__Short problem__
Return exactly the lines from the one bearing "How many shapes are in this image?" through the last, and no others. Pictures must be left out.

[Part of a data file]
- - - - -

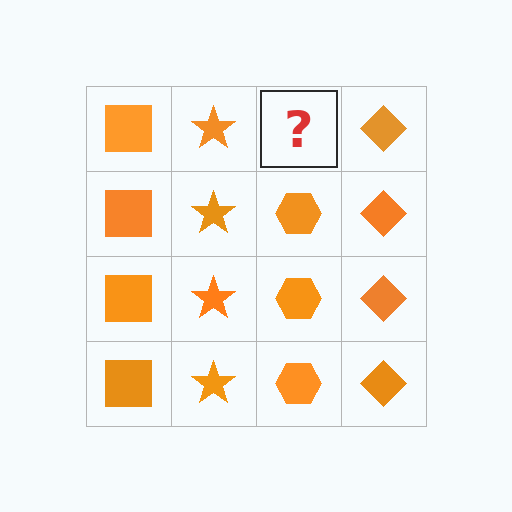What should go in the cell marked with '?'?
The missing cell should contain an orange hexagon.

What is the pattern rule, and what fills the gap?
The rule is that each column has a consistent shape. The gap should be filled with an orange hexagon.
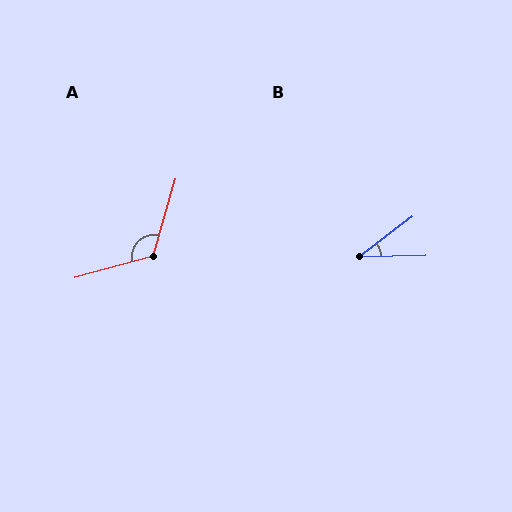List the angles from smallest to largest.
B (36°), A (122°).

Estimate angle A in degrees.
Approximately 122 degrees.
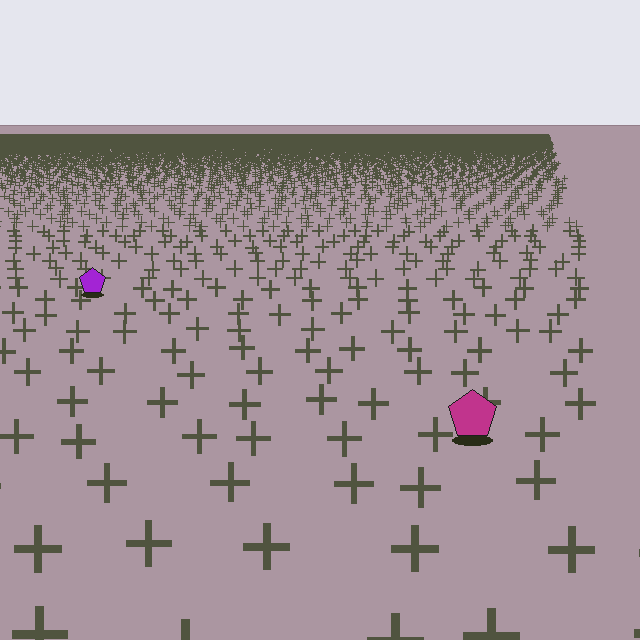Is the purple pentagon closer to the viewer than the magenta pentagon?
No. The magenta pentagon is closer — you can tell from the texture gradient: the ground texture is coarser near it.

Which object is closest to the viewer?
The magenta pentagon is closest. The texture marks near it are larger and more spread out.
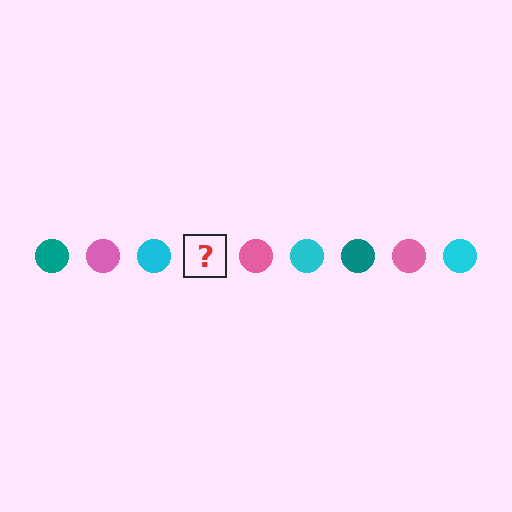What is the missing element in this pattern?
The missing element is a teal circle.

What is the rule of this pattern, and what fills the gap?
The rule is that the pattern cycles through teal, pink, cyan circles. The gap should be filled with a teal circle.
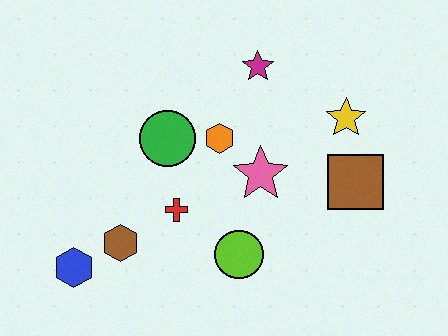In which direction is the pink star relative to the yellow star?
The pink star is to the left of the yellow star.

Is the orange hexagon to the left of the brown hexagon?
No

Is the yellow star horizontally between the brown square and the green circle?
Yes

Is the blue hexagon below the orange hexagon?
Yes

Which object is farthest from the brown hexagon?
The yellow star is farthest from the brown hexagon.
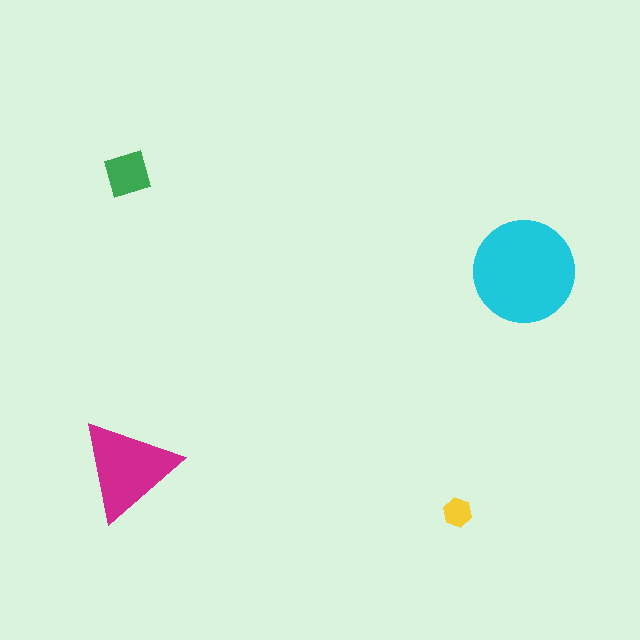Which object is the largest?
The cyan circle.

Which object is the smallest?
The yellow hexagon.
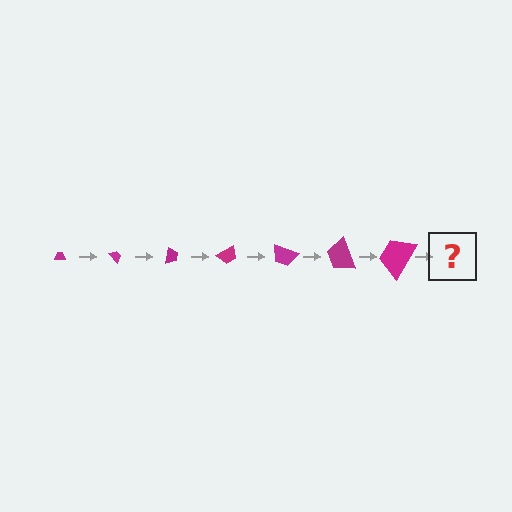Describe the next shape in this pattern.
It should be a trapezoid, larger than the previous one and rotated 350 degrees clockwise from the start.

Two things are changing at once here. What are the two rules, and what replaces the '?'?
The two rules are that the trapezoid grows larger each step and it rotates 50 degrees clockwise each step. The '?' should be a trapezoid, larger than the previous one and rotated 350 degrees clockwise from the start.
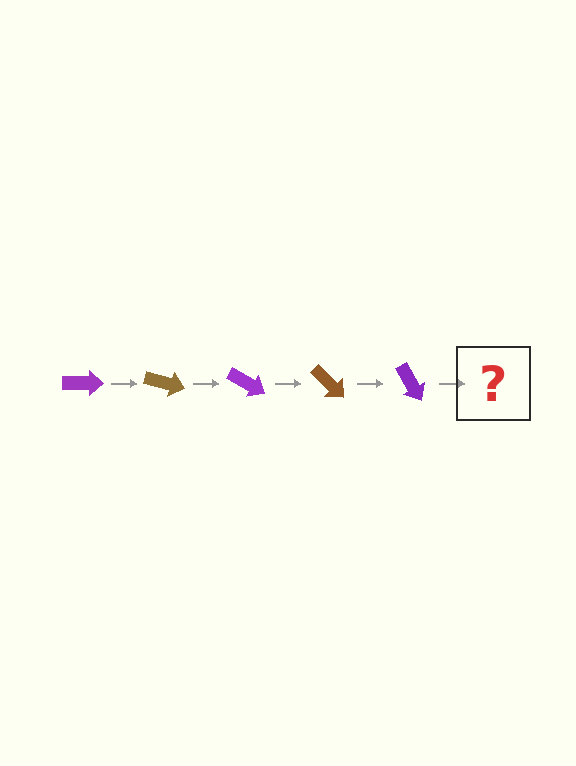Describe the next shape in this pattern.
It should be a brown arrow, rotated 75 degrees clockwise from the start.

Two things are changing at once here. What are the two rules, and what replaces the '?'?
The two rules are that it rotates 15 degrees clockwise each step and the color cycles through purple and brown. The '?' should be a brown arrow, rotated 75 degrees clockwise from the start.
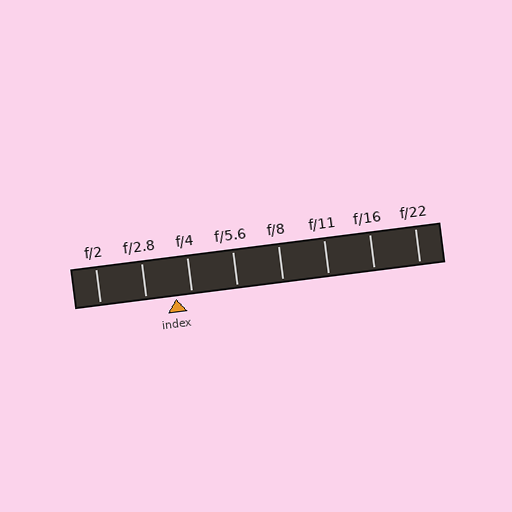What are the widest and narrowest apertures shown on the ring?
The widest aperture shown is f/2 and the narrowest is f/22.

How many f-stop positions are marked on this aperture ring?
There are 8 f-stop positions marked.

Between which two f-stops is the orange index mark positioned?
The index mark is between f/2.8 and f/4.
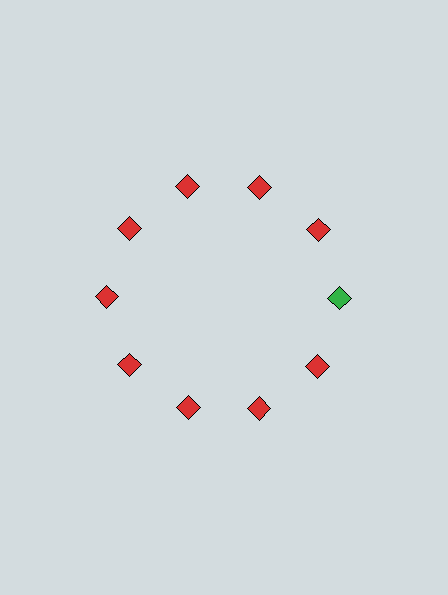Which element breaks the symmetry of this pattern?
The green diamond at roughly the 3 o'clock position breaks the symmetry. All other shapes are red diamonds.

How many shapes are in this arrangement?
There are 10 shapes arranged in a ring pattern.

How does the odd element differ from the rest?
It has a different color: green instead of red.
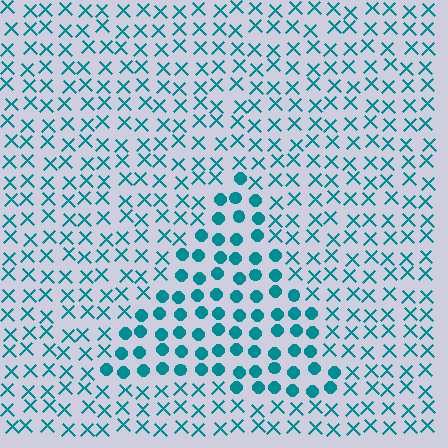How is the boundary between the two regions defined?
The boundary is defined by a change in element shape: circles inside vs. X marks outside. All elements share the same color and spacing.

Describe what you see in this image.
The image is filled with small teal elements arranged in a uniform grid. A triangle-shaped region contains circles, while the surrounding area contains X marks. The boundary is defined purely by the change in element shape.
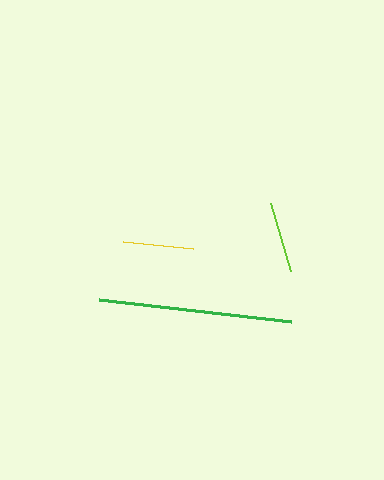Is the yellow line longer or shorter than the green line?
The green line is longer than the yellow line.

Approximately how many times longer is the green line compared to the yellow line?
The green line is approximately 2.7 times the length of the yellow line.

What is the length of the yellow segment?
The yellow segment is approximately 70 pixels long.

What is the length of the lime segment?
The lime segment is approximately 70 pixels long.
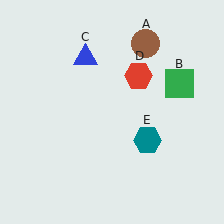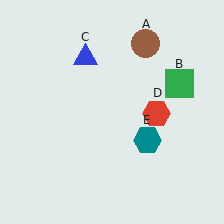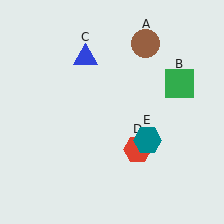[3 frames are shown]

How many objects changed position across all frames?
1 object changed position: red hexagon (object D).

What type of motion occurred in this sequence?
The red hexagon (object D) rotated clockwise around the center of the scene.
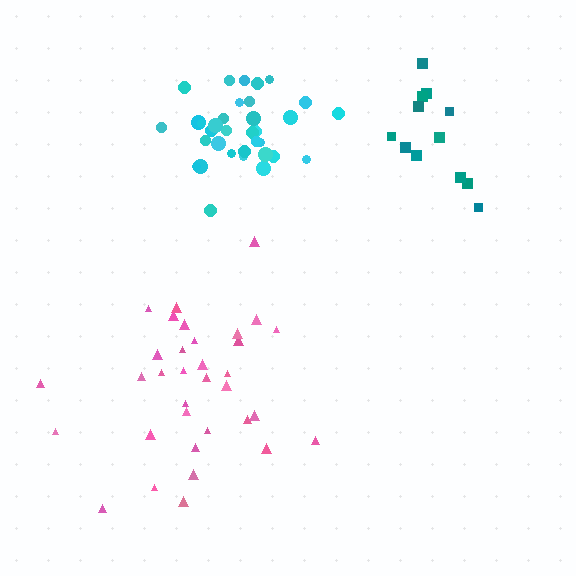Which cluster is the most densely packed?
Cyan.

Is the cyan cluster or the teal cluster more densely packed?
Cyan.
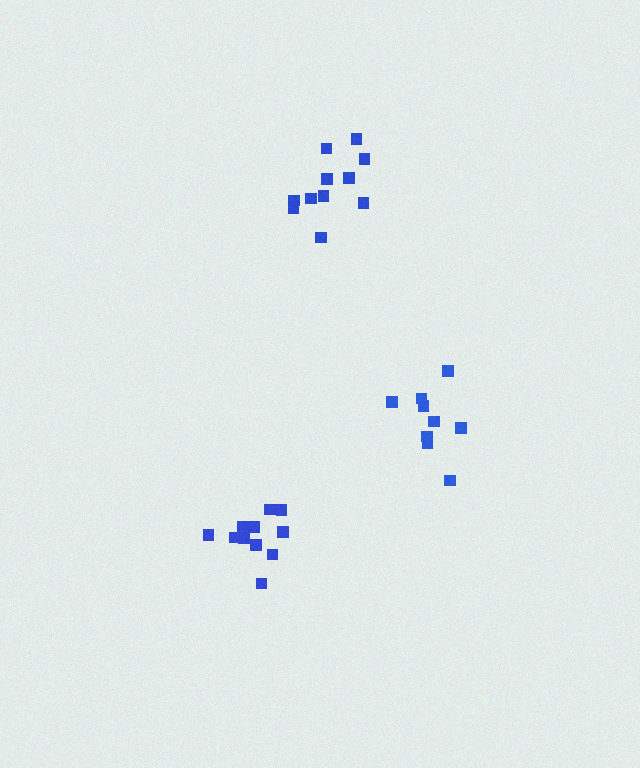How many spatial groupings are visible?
There are 3 spatial groupings.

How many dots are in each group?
Group 1: 11 dots, Group 2: 11 dots, Group 3: 9 dots (31 total).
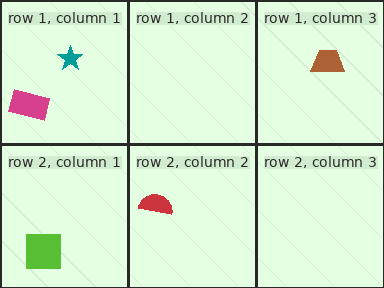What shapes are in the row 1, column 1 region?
The teal star, the magenta rectangle.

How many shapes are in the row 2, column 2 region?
1.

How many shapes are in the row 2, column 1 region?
1.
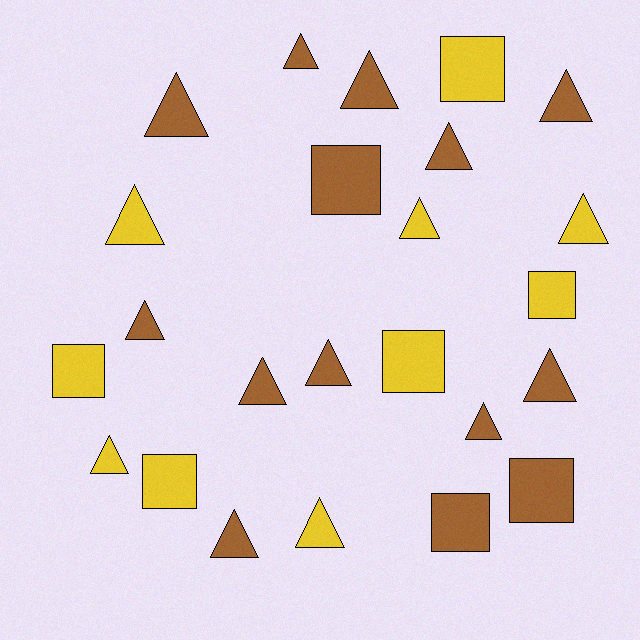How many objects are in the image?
There are 24 objects.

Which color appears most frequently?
Brown, with 14 objects.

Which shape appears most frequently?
Triangle, with 16 objects.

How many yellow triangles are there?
There are 5 yellow triangles.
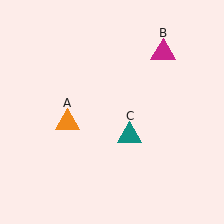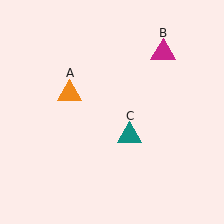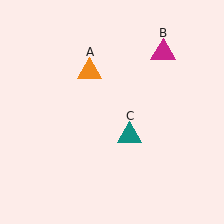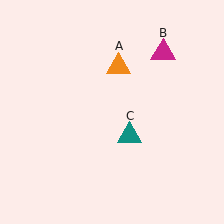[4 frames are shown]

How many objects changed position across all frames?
1 object changed position: orange triangle (object A).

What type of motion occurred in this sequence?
The orange triangle (object A) rotated clockwise around the center of the scene.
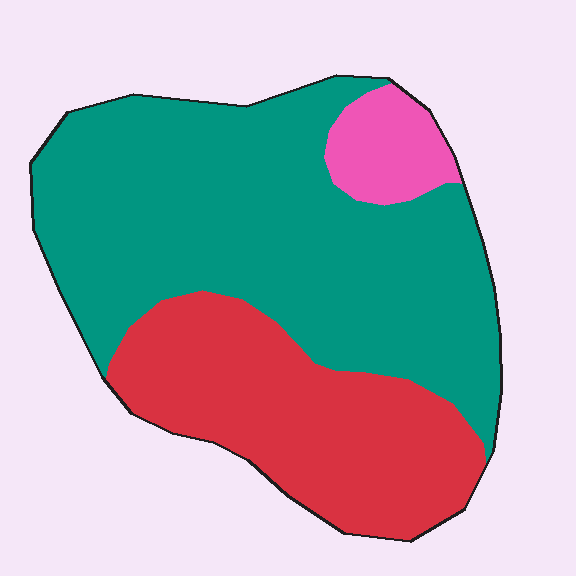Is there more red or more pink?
Red.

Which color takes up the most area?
Teal, at roughly 60%.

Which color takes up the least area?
Pink, at roughly 5%.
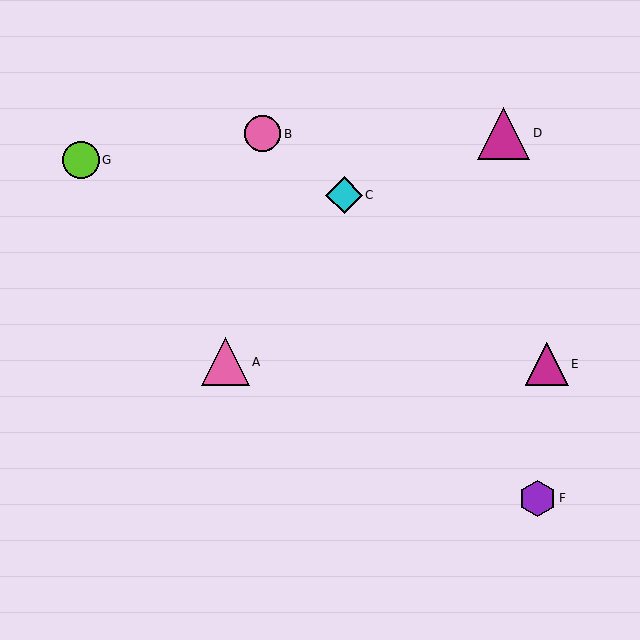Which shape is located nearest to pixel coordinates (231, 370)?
The pink triangle (labeled A) at (226, 362) is nearest to that location.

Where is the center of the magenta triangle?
The center of the magenta triangle is at (547, 364).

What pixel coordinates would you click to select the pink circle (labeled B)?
Click at (263, 134) to select the pink circle B.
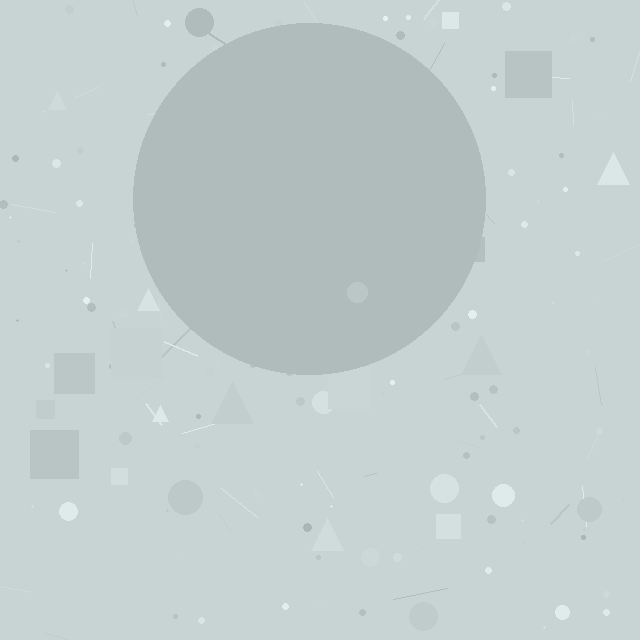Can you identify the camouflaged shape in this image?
The camouflaged shape is a circle.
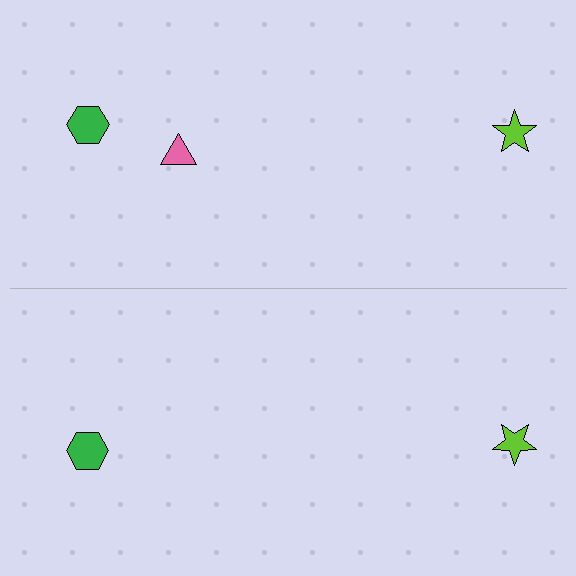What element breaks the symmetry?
A pink triangle is missing from the bottom side.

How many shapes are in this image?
There are 5 shapes in this image.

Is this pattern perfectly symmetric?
No, the pattern is not perfectly symmetric. A pink triangle is missing from the bottom side.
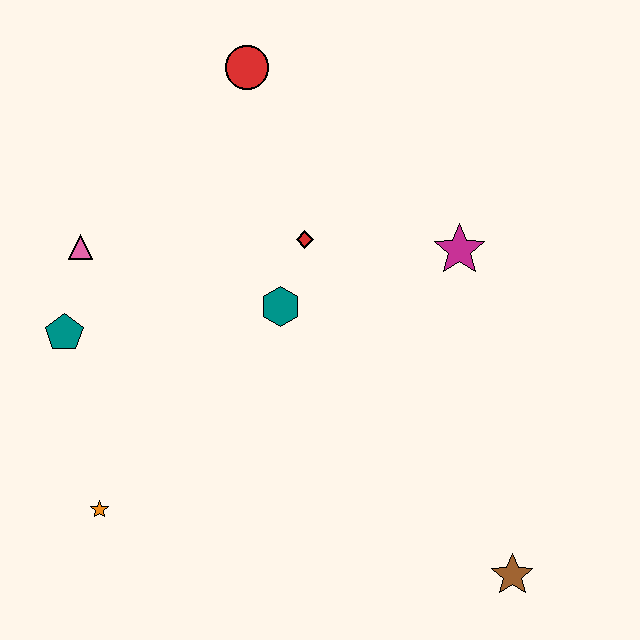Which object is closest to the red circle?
The red diamond is closest to the red circle.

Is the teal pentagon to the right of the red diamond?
No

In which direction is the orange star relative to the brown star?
The orange star is to the left of the brown star.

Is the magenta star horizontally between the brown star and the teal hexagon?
Yes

- - - - -

__Exercise answer__
How many shapes are in this image?
There are 5 shapes in this image.

Is this pattern perfectly symmetric?
No, the pattern is not perfectly symmetric. A pink triangle is missing from the bottom side.
Which object is closest to the red circle?
The red diamond is closest to the red circle.

Is the teal pentagon to the right of the red diamond?
No

In which direction is the orange star relative to the brown star?
The orange star is to the left of the brown star.

Is the magenta star horizontally between the brown star and the teal hexagon?
Yes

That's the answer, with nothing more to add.